(Collection entries)
────────

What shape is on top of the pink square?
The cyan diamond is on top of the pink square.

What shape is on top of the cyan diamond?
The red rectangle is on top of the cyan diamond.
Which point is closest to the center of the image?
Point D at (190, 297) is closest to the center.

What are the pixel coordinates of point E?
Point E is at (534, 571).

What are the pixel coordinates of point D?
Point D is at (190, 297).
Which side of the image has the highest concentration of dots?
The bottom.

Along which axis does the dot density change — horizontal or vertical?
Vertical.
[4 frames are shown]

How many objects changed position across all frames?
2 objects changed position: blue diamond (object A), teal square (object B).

────────

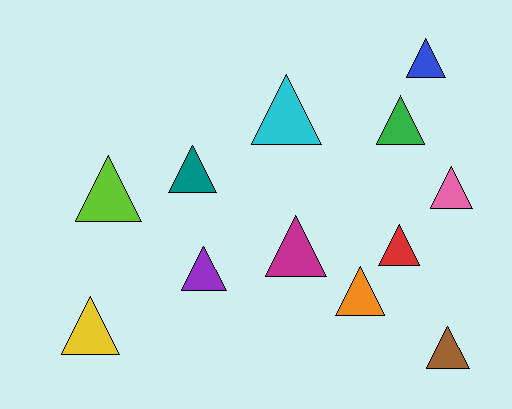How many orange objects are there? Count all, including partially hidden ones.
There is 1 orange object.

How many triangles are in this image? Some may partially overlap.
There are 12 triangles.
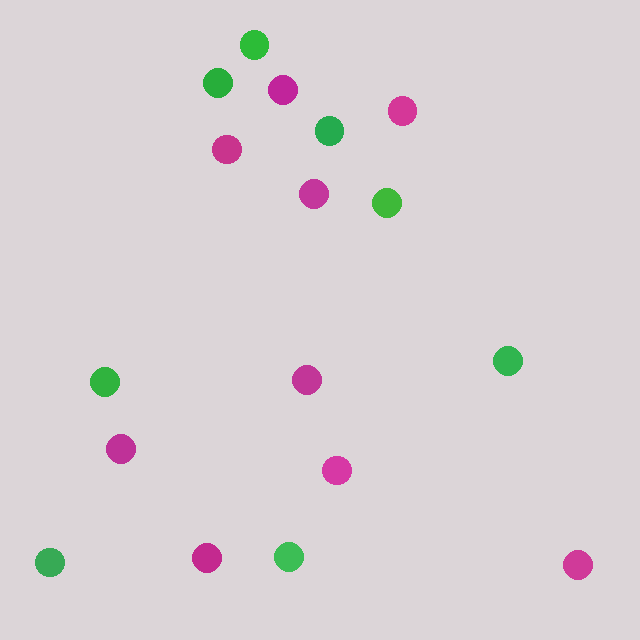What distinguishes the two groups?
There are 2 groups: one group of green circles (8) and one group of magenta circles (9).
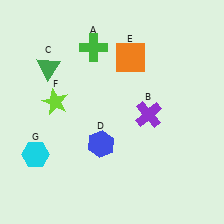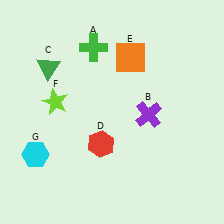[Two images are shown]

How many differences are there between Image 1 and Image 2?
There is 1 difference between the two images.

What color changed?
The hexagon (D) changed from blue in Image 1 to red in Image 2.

────────

PROMPT
The first line to be transcribed is the one containing "What are the pixel coordinates of point D?", and the last is the one containing "[4 frames are shown]". Transcribe exactly those lines and nothing else.

EXPECTED ANSWER
What are the pixel coordinates of point D?
Point D is at (190, 297).
Which side of the image has the highest concentration of dots?
The bottom.

Along which axis does the dot density change — horizontal or vertical?
Vertical.
[4 frames are shown]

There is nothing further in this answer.